Written problem: Output the line that holds "How many objects overlap", the line that holds "How many objects are in this image?", and every line between them, exactly, but none of the pictures.

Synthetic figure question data

>> START

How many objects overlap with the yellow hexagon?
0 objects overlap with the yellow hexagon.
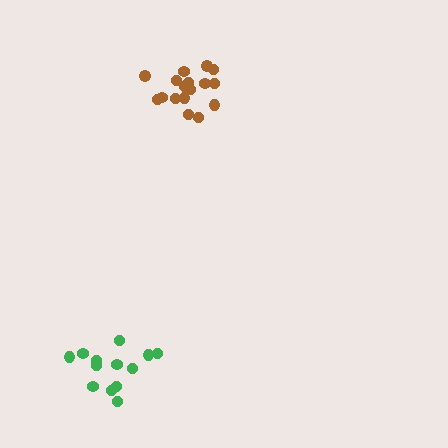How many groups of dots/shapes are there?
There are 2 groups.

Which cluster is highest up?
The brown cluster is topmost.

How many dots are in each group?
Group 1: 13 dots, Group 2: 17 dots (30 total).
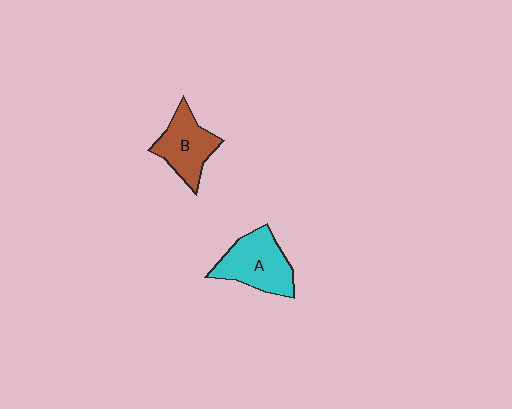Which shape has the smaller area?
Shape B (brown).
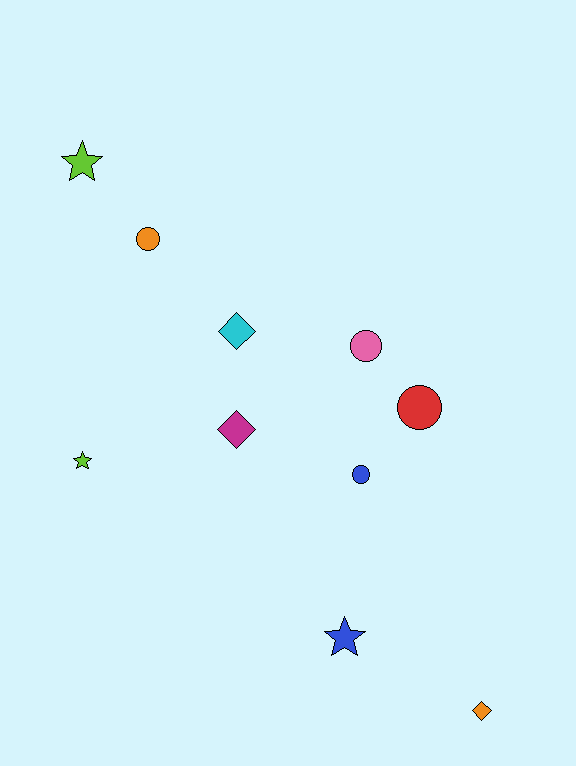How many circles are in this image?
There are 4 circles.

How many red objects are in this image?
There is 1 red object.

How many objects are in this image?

>> END
>> START

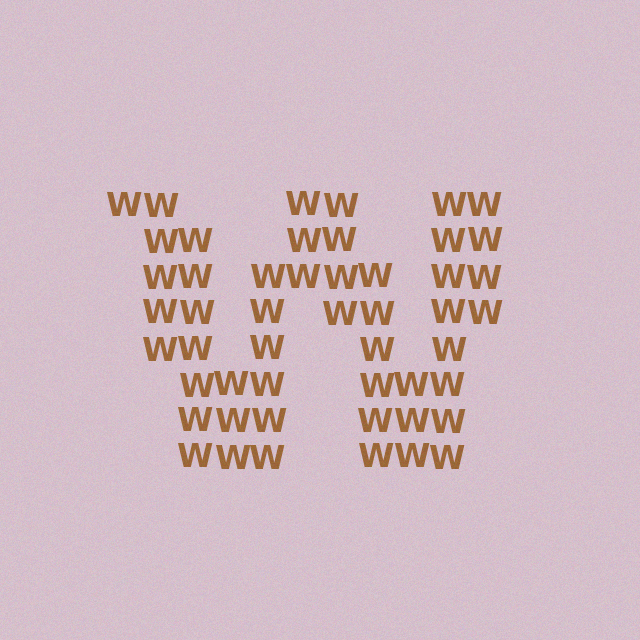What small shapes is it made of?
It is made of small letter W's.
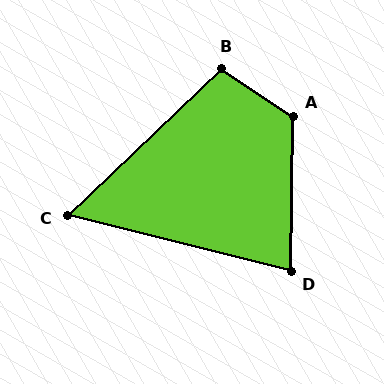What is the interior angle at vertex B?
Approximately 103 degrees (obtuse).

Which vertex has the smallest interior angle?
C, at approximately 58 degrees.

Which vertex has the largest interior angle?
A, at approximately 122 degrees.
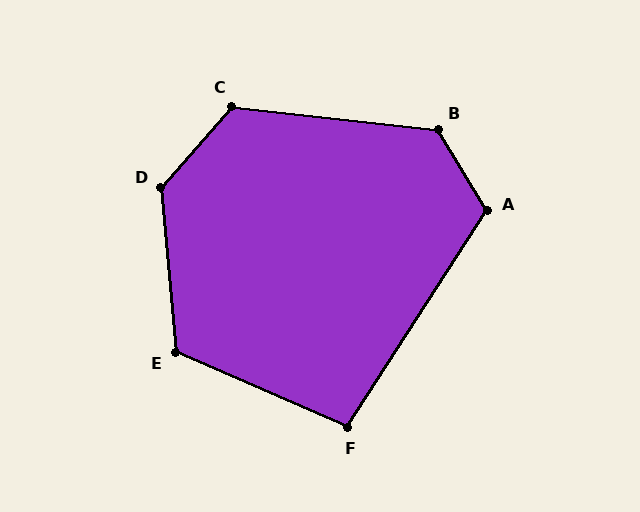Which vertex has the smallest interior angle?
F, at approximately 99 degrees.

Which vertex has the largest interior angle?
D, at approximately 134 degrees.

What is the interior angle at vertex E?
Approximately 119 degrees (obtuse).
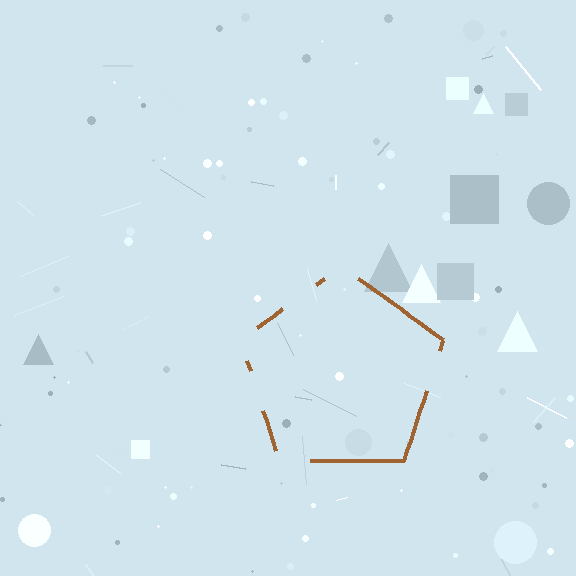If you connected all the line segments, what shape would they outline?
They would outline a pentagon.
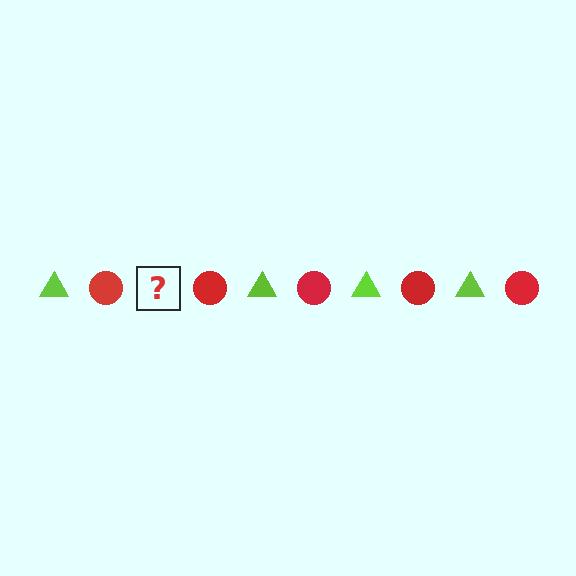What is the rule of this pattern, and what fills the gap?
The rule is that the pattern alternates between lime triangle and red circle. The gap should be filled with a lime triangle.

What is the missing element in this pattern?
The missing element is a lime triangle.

>> END
>> START

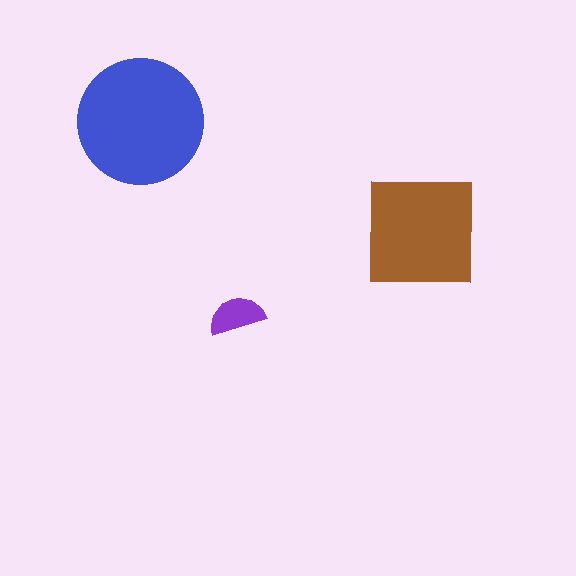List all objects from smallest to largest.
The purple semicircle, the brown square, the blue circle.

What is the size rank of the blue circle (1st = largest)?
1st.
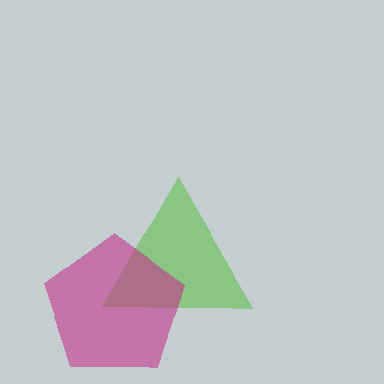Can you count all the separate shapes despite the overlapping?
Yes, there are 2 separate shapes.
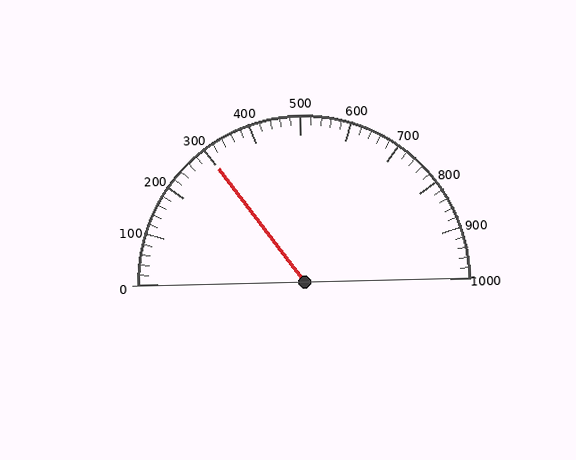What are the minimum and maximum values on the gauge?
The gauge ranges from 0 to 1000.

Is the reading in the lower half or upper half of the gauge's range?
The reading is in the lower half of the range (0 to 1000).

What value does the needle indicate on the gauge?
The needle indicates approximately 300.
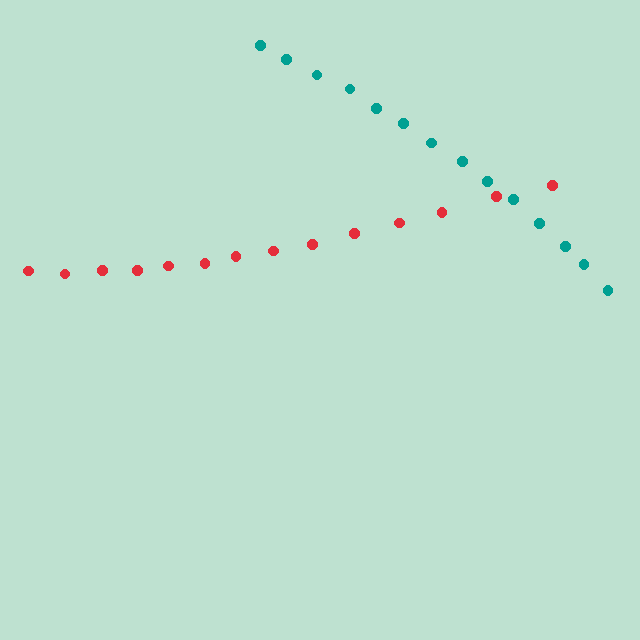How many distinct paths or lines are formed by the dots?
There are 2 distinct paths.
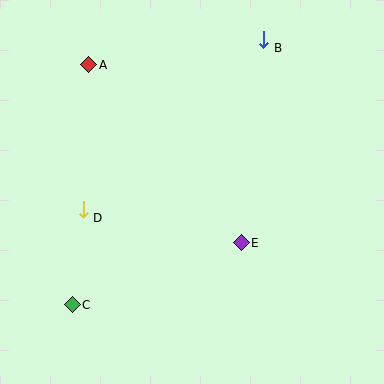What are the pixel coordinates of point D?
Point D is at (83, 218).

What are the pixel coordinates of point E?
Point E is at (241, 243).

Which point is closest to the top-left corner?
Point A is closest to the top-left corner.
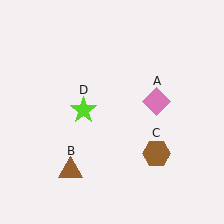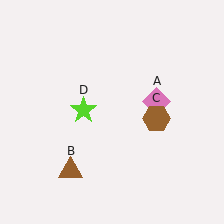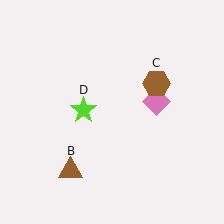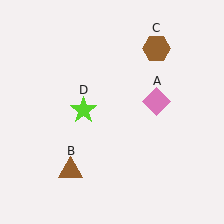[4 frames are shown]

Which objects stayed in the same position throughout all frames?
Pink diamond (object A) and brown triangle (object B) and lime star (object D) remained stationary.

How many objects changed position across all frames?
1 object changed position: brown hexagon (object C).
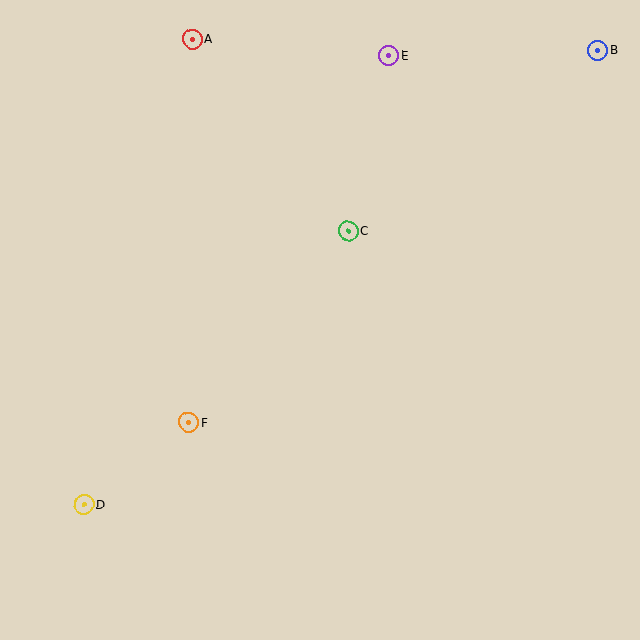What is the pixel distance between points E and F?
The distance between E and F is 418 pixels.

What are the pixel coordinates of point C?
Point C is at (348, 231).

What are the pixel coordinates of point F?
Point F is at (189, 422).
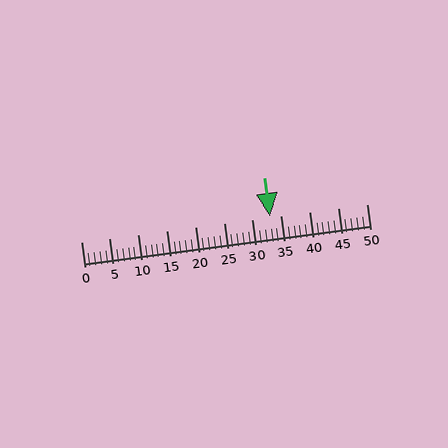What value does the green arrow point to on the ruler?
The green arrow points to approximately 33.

>> END

Expected answer:
How many objects overlap with the yellow hexagon?
0 objects overlap with the yellow hexagon.
How many groups of dots/shapes are there?
There are 2 groups.

Which cluster is highest up?
The brown cluster is topmost.

How many dots are in each group?
Group 1: 13 dots, Group 2: 17 dots (30 total).
Which shape has the smaller area?
Shape B (brown).
How many circles are in this image?
There are 4 circles.

How many red objects are in this image?
There is 1 red object.

How many objects are in this image?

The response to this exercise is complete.